Among the entries below, find the line with "Does the right" and the line with "Which color appears most frequently?". Return exactly those lines and every line between them, but no pictures.

───── Supplied records

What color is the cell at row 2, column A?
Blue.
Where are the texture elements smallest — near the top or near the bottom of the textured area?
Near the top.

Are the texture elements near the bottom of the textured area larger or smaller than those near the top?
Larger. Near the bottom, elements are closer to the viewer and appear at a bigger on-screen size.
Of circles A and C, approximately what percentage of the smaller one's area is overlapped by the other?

──────────
───── Supplied records

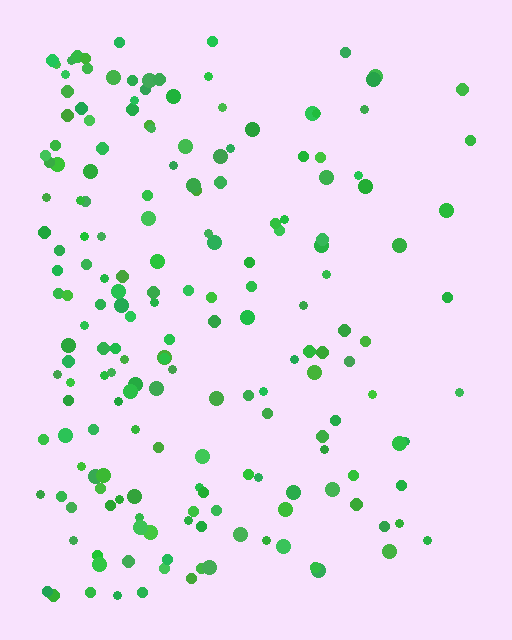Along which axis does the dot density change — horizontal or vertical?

──────────
───── Supplied records

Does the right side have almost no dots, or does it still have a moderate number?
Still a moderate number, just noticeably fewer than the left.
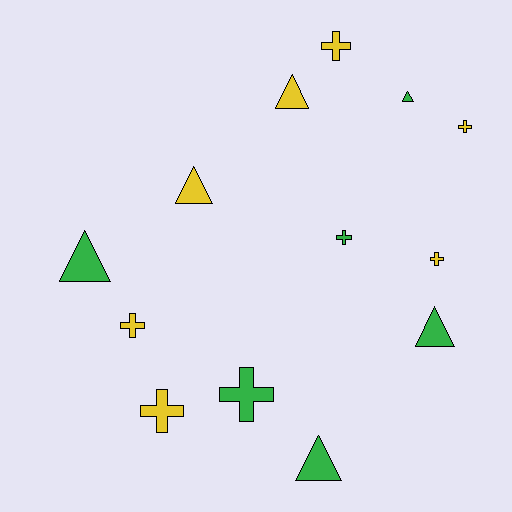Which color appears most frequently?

──────────

• Written answer:
Does the right side have almost no dots, or does it still have a moderate number?
Still a moderate number, just noticeably fewer than the left.
Which color appears most frequently?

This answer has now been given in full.